Short problem |
Everything from the line with "Approximately what fraction" through the line with "What shapes are layered on top of each other?" should be repeated exactly, both of those lines included, and nothing else.

[Stored items from a collection]
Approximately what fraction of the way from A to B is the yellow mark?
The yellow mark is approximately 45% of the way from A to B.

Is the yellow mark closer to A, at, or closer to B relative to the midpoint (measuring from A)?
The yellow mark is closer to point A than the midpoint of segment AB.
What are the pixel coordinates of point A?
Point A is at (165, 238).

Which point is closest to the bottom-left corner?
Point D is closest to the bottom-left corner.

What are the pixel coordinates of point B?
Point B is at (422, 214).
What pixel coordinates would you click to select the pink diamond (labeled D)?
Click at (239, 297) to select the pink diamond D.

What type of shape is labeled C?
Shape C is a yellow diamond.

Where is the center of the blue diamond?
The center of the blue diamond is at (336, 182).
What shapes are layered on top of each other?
...
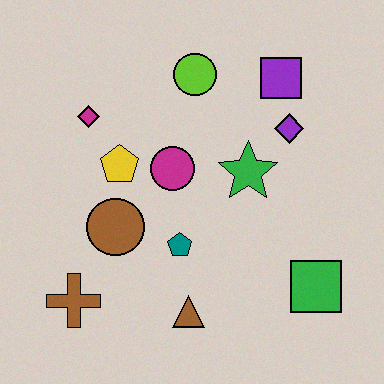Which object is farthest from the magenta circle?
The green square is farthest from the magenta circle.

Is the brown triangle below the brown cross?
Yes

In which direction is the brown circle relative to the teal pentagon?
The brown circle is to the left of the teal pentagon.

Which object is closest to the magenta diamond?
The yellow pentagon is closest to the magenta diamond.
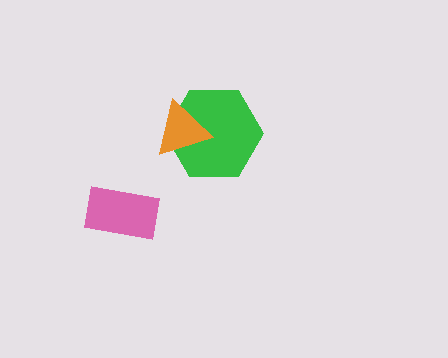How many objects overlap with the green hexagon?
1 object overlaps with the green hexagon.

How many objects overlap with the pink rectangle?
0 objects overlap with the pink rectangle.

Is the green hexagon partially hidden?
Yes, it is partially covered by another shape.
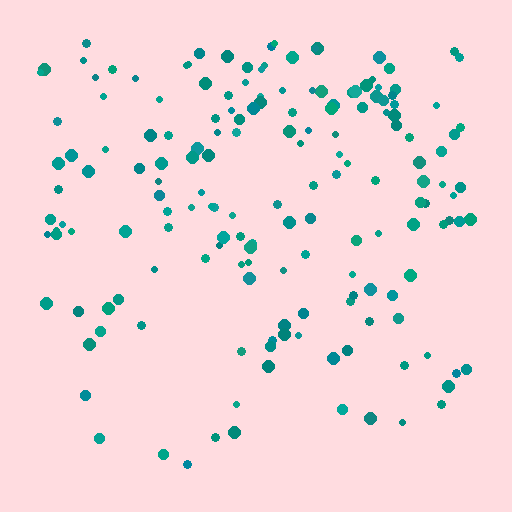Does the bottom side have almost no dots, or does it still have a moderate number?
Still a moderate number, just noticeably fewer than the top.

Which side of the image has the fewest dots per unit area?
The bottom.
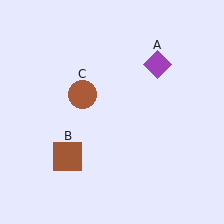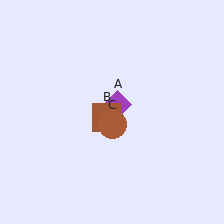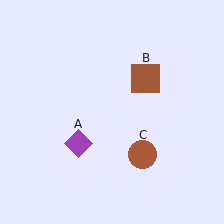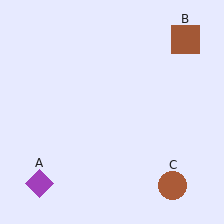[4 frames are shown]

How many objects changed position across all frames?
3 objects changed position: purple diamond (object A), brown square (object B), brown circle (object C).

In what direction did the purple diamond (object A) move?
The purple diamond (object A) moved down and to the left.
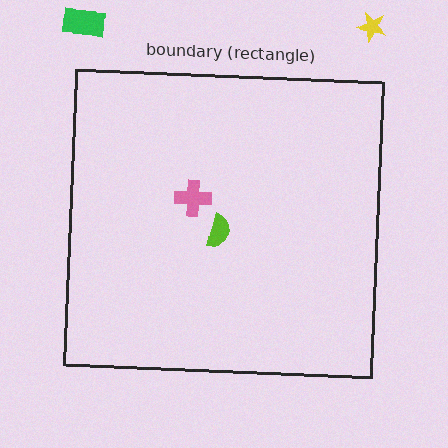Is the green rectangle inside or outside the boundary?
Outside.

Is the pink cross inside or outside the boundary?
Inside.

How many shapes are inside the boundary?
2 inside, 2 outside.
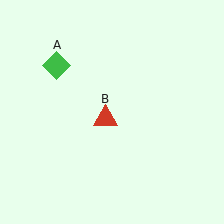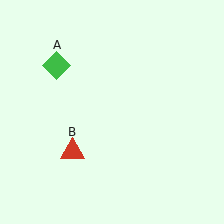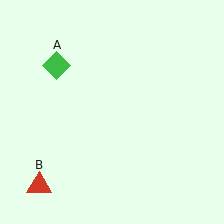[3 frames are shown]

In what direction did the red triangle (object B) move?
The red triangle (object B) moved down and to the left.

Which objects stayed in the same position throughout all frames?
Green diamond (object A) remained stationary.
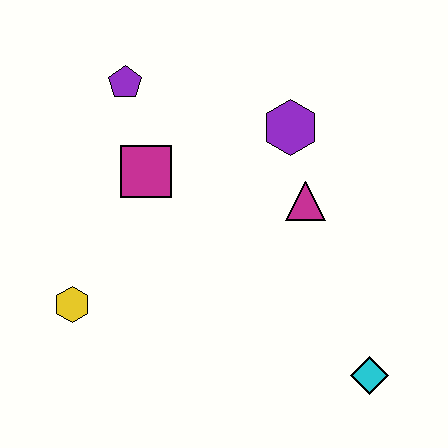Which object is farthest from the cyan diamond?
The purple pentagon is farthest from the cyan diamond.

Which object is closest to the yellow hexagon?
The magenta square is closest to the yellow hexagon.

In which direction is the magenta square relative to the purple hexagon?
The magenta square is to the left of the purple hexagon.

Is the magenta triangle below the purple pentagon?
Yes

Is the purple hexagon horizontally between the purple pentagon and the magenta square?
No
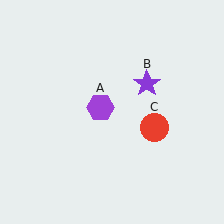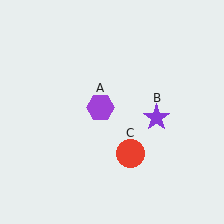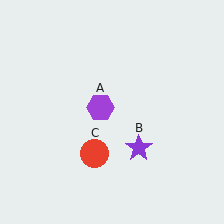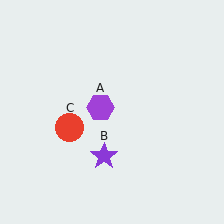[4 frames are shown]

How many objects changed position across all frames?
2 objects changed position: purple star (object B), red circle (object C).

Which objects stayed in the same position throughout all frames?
--
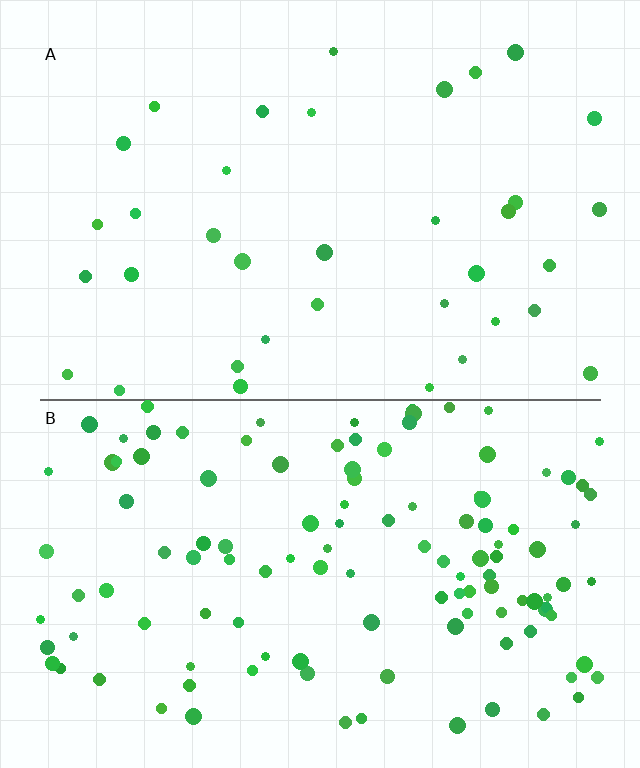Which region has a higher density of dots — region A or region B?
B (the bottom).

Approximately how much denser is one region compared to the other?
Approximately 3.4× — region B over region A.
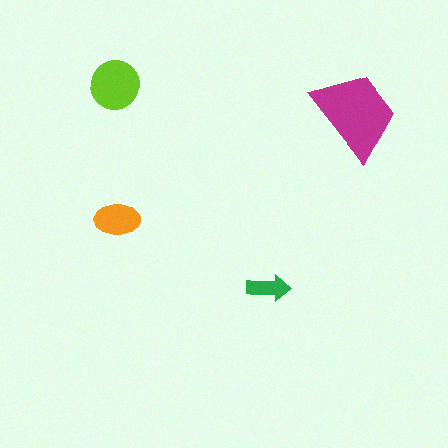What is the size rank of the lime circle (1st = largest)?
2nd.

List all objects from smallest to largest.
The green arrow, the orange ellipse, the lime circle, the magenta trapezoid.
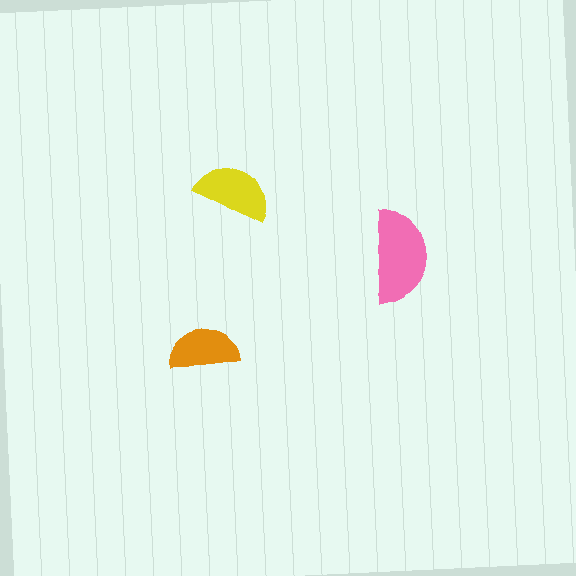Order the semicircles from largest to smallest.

Solution |
Approximately what fraction of the way from A to B is the yellow mark?
The yellow mark is approximately 45% of the way from A to B.

Is the yellow mark closer to A, at, or closer to B relative to the midpoint (measuring from A)?
The yellow mark is closer to point A than the midpoint of segment AB.
What are the pixel coordinates of point A?
Point A is at (165, 238).

Which point is closest to the bottom-left corner?
Point D is closest to the bottom-left corner.

What are the pixel coordinates of point B?
Point B is at (422, 214).
What pixel coordinates would you click to select the pink diamond (labeled D)?
Click at (239, 297) to select the pink diamond D.

What type of shape is labeled C?
Shape C is a yellow diamond.

Where is the center of the blue diamond?
The center of the blue diamond is at (336, 182).
What shapes are layered on top of each other?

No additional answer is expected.